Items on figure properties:
....................

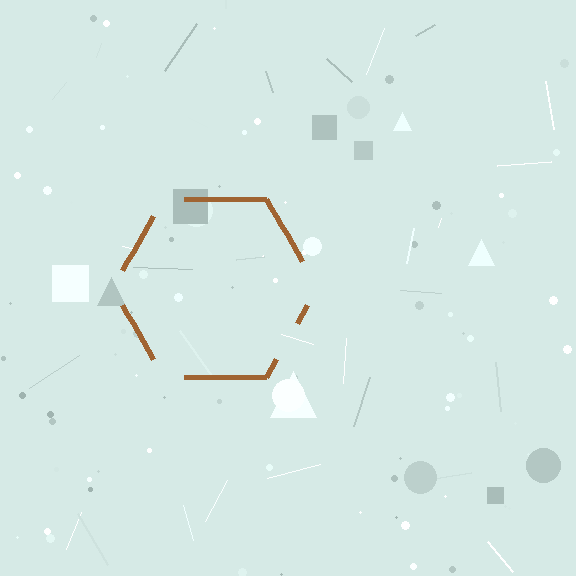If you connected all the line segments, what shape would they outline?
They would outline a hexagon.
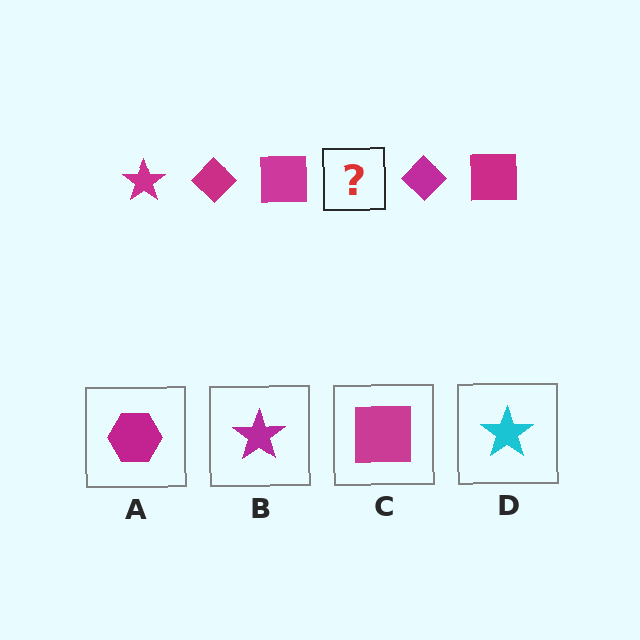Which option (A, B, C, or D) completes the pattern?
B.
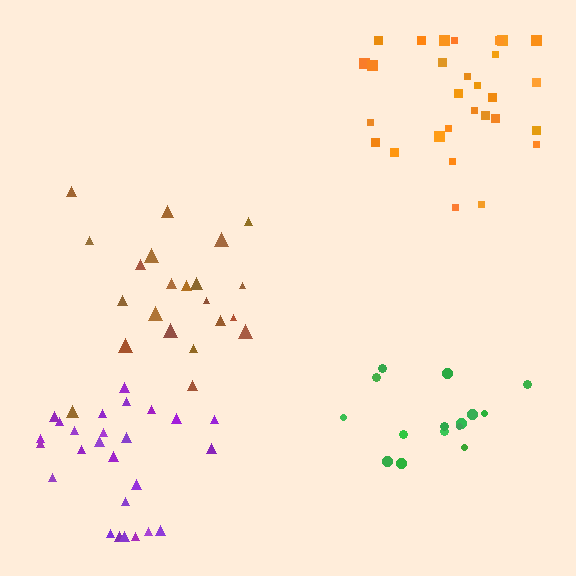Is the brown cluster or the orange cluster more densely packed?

....................

Exercise description:
All of the material above needs to be restated exactly, with no pictures.

Response to this exercise:
If you connected all the line segments, what shape would they outline?
They would outline a hexagon.
Which option (A, B, C, or D) completes the pattern?
B.
Is the brown cluster or the orange cluster more densely packed?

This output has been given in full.